* [The problem]:
In your copy, repeat the records exactly and leave out the pictures.

* [Given records]:
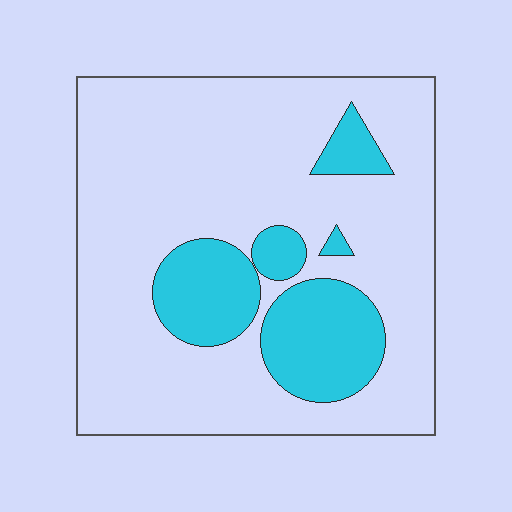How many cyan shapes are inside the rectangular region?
5.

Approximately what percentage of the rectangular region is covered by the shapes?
Approximately 20%.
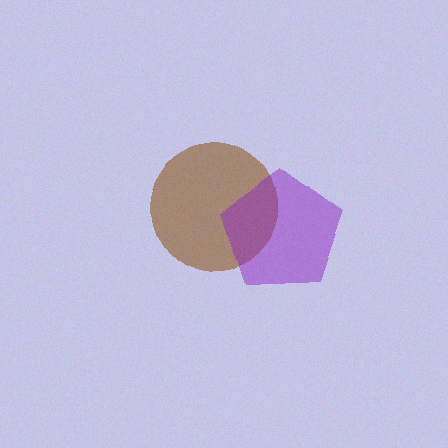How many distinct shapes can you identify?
There are 2 distinct shapes: a brown circle, a purple pentagon.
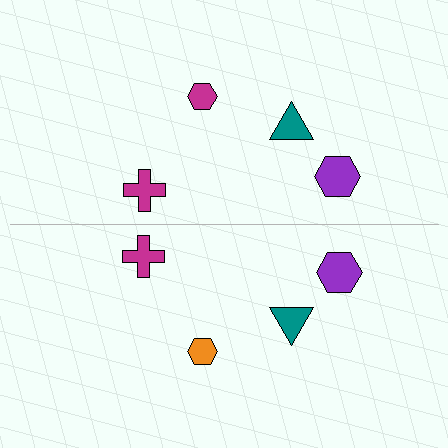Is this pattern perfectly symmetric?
No, the pattern is not perfectly symmetric. The orange hexagon on the bottom side breaks the symmetry — its mirror counterpart is magenta.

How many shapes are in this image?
There are 8 shapes in this image.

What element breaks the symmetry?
The orange hexagon on the bottom side breaks the symmetry — its mirror counterpart is magenta.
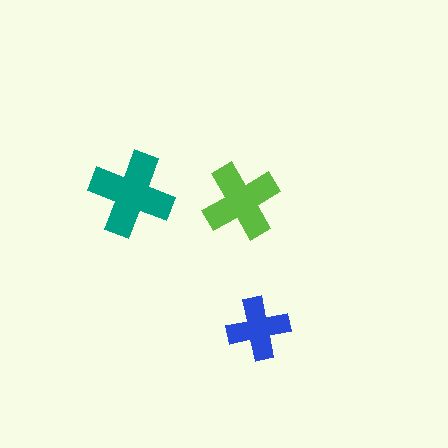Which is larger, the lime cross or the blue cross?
The lime one.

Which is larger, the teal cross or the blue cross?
The teal one.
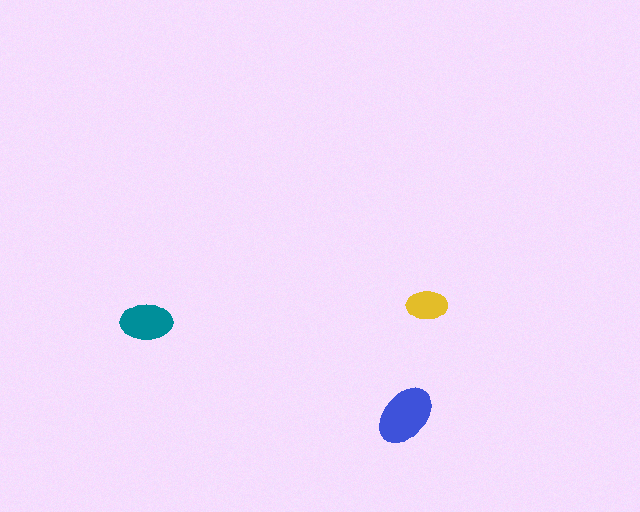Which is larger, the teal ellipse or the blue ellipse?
The blue one.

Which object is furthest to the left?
The teal ellipse is leftmost.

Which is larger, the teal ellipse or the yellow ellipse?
The teal one.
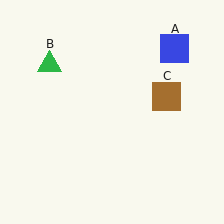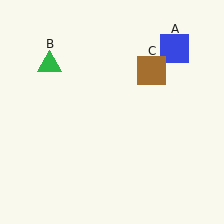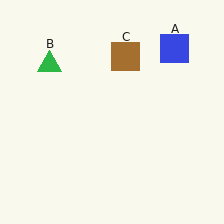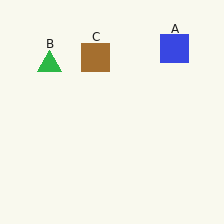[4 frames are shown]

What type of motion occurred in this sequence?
The brown square (object C) rotated counterclockwise around the center of the scene.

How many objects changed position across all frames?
1 object changed position: brown square (object C).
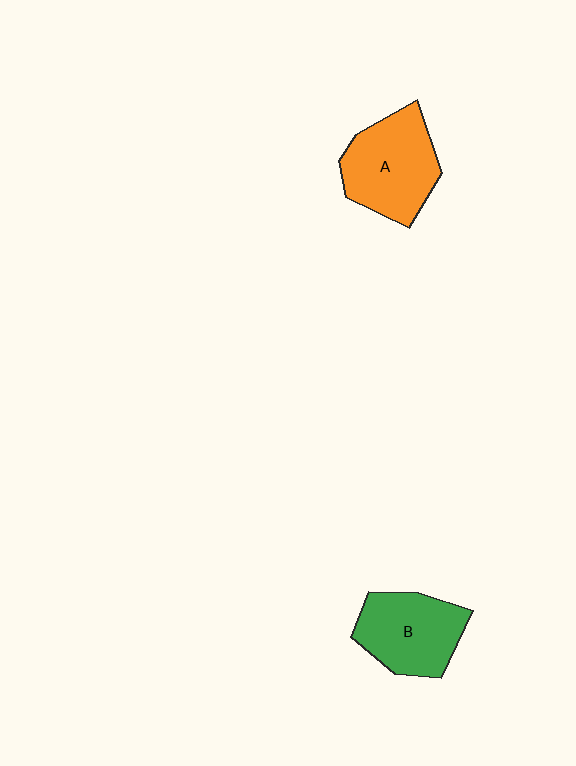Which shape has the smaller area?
Shape B (green).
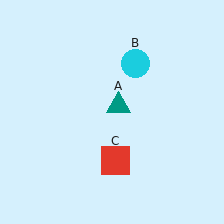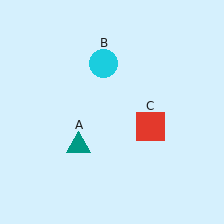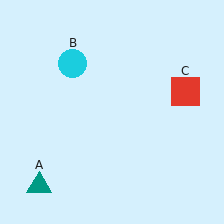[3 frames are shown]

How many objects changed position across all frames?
3 objects changed position: teal triangle (object A), cyan circle (object B), red square (object C).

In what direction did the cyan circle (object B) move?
The cyan circle (object B) moved left.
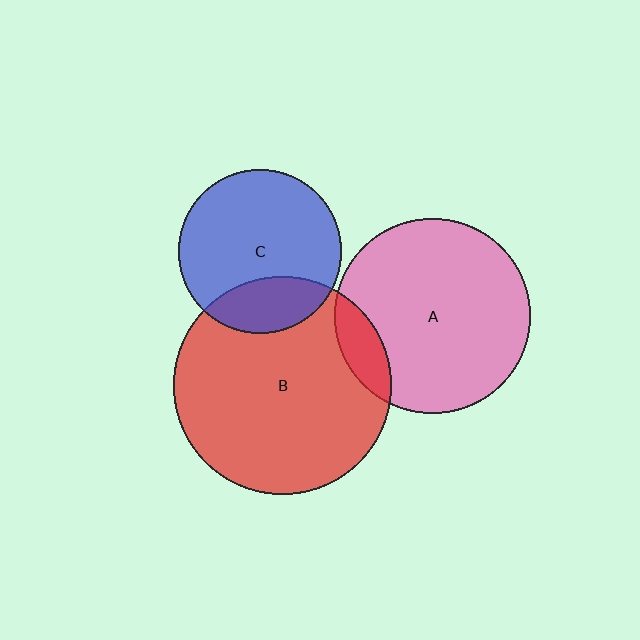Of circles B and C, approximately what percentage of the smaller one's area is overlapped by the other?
Approximately 25%.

* [Task solution]:
How many cyan shapes are inside the rectangular region?
5.

Approximately what percentage of the rectangular region is covered by the shapes?
Approximately 20%.
How many distinct shapes can you identify?
There are 2 distinct shapes: a brown circle, a purple pentagon.
Is this pattern perfectly symmetric?
No, the pattern is not perfectly symmetric. The orange hexagon on the bottom side breaks the symmetry — its mirror counterpart is magenta.

How many shapes are in this image?
There are 8 shapes in this image.

What element breaks the symmetry?
The orange hexagon on the bottom side breaks the symmetry — its mirror counterpart is magenta.
Which is larger, the lime cross or the blue cross?
The lime one.

Which is larger, the teal cross or the blue cross?
The teal one.
Which is larger, the teal ellipse or the blue ellipse?
The blue one.

Which object is furthest to the left?
The teal ellipse is leftmost.

Which is larger, the teal ellipse or the yellow ellipse?
The teal one.
[4 frames are shown]

What type of motion occurred in this sequence?
The brown square (object C) rotated counterclockwise around the center of the scene.

How many objects changed position across all frames?
1 object changed position: brown square (object C).
Which shape has the smaller area?
Shape B (green).
[3 frames are shown]

How many objects changed position across all frames?
3 objects changed position: teal triangle (object A), cyan circle (object B), red square (object C).

In what direction did the cyan circle (object B) move?
The cyan circle (object B) moved left.
Of circles B and C, approximately what percentage of the smaller one's area is overlapped by the other?
Approximately 25%.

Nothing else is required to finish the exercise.